§ **Work to complete**: Reproduce the data that follows in its entirety, character for character.

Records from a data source
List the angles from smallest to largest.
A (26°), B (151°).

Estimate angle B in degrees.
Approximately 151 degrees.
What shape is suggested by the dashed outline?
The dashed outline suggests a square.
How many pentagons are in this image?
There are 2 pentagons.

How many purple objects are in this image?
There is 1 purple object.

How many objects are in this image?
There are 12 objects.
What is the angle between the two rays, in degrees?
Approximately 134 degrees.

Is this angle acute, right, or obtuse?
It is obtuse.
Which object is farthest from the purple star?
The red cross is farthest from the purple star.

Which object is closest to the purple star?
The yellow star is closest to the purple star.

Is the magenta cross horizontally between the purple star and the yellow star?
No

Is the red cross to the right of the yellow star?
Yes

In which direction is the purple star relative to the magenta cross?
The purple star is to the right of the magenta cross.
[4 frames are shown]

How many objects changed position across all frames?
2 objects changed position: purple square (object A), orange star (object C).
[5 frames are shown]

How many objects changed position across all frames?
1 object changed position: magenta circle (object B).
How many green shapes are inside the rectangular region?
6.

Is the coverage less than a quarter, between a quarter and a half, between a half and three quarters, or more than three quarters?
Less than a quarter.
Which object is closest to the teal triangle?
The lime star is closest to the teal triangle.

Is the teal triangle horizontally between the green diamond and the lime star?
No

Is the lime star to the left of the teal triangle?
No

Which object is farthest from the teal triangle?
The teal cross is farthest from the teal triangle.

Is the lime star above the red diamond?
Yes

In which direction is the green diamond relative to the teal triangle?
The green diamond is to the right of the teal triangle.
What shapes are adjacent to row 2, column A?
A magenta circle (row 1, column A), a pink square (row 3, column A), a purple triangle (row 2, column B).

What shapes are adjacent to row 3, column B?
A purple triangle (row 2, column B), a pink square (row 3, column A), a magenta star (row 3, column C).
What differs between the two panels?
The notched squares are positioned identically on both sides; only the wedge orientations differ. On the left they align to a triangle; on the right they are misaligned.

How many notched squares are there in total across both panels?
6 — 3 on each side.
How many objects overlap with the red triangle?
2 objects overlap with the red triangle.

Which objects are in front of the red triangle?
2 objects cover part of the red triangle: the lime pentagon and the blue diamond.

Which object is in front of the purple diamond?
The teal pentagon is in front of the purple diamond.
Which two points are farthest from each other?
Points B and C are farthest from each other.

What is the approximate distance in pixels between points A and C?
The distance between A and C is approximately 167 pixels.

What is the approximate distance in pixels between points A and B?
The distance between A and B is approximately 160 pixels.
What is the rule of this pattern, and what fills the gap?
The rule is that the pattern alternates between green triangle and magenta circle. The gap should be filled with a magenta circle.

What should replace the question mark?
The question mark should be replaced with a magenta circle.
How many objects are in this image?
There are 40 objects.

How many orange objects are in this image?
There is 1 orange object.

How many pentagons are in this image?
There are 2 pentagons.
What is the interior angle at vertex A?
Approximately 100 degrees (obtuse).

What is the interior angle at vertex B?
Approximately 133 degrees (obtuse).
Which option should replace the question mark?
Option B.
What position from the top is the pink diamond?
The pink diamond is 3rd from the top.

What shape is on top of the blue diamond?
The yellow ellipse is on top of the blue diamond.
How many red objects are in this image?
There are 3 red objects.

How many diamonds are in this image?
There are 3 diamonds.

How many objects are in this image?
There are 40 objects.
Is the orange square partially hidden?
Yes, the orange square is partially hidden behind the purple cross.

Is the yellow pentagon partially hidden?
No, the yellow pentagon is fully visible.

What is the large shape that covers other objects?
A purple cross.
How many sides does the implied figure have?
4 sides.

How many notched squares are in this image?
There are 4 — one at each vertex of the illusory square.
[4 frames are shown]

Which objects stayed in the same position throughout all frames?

§ **Answer below**:
List the angles from smallest to largest.
A (26°), B (151°).

Estimate angle B in degrees.
Approximately 151 degrees.
What shape is suggested by the dashed outline?
The dashed outline suggests a square.
How many pentagons are in this image?
There are 2 pentagons.

How many purple objects are in this image?
There is 1 purple object.

How many objects are in this image?
There are 12 objects.
What is the angle between the two rays, in degrees?
Approximately 134 degrees.

Is this angle acute, right, or obtuse?
It is obtuse.
Which object is farthest from the purple star?
The red cross is farthest from the purple star.

Which object is closest to the purple star?
The yellow star is closest to the purple star.

Is the magenta cross horizontally between the purple star and the yellow star?
No

Is the red cross to the right of the yellow star?
Yes

In which direction is the purple star relative to the magenta cross?
The purple star is to the right of the magenta cross.
[4 frames are shown]

How many objects changed position across all frames?
2 objects changed position: purple square (object A), orange star (object C).
[5 frames are shown]

How many objects changed position across all frames?
1 object changed position: magenta circle (object B).
How many green shapes are inside the rectangular region?
6.

Is the coverage less than a quarter, between a quarter and a half, between a half and three quarters, or more than three quarters?
Less than a quarter.
Which object is closest to the teal triangle?
The lime star is closest to the teal triangle.

Is the teal triangle horizontally between the green diamond and the lime star?
No

Is the lime star to the left of the teal triangle?
No

Which object is farthest from the teal triangle?
The teal cross is farthest from the teal triangle.

Is the lime star above the red diamond?
Yes

In which direction is the green diamond relative to the teal triangle?
The green diamond is to the right of the teal triangle.
What shapes are adjacent to row 2, column A?
A magenta circle (row 1, column A), a pink square (row 3, column A), a purple triangle (row 2, column B).

What shapes are adjacent to row 3, column B?
A purple triangle (row 2, column B), a pink square (row 3, column A), a magenta star (row 3, column C).
What differs between the two panels?
The notched squares are positioned identically on both sides; only the wedge orientations differ. On the left they align to a triangle; on the right they are misaligned.

How many notched squares are there in total across both panels?
6 — 3 on each side.
How many objects overlap with the red triangle?
2 objects overlap with the red triangle.

Which objects are in front of the red triangle?
2 objects cover part of the red triangle: the lime pentagon and the blue diamond.

Which object is in front of the purple diamond?
The teal pentagon is in front of the purple diamond.
Which two points are farthest from each other?
Points B and C are farthest from each other.

What is the approximate distance in pixels between points A and C?
The distance between A and C is approximately 167 pixels.

What is the approximate distance in pixels between points A and B?
The distance between A and B is approximately 160 pixels.
What is the rule of this pattern, and what fills the gap?
The rule is that the pattern alternates between green triangle and magenta circle. The gap should be filled with a magenta circle.

What should replace the question mark?
The question mark should be replaced with a magenta circle.
How many objects are in this image?
There are 40 objects.

How many orange objects are in this image?
There is 1 orange object.

How many pentagons are in this image?
There are 2 pentagons.
What is the interior angle at vertex A?
Approximately 100 degrees (obtuse).

What is the interior angle at vertex B?
Approximately 133 degrees (obtuse).
Which option should replace the question mark?
Option B.
What position from the top is the pink diamond?
The pink diamond is 3rd from the top.

What shape is on top of the blue diamond?
The yellow ellipse is on top of the blue diamond.
How many red objects are in this image?
There are 3 red objects.

How many diamonds are in this image?
There are 3 diamonds.

How many objects are in this image?
There are 40 objects.
Is the orange square partially hidden?
Yes, the orange square is partially hidden behind the purple cross.

Is the yellow pentagon partially hidden?
No, the yellow pentagon is fully visible.

What is the large shape that covers other objects?
A purple cross.
How many sides does the implied figure have?
4 sides.

How many notched squares are in this image?
There are 4 — one at each vertex of the illusory square.
[4 frames are shown]

Which objects stayed in the same position throughout all frames?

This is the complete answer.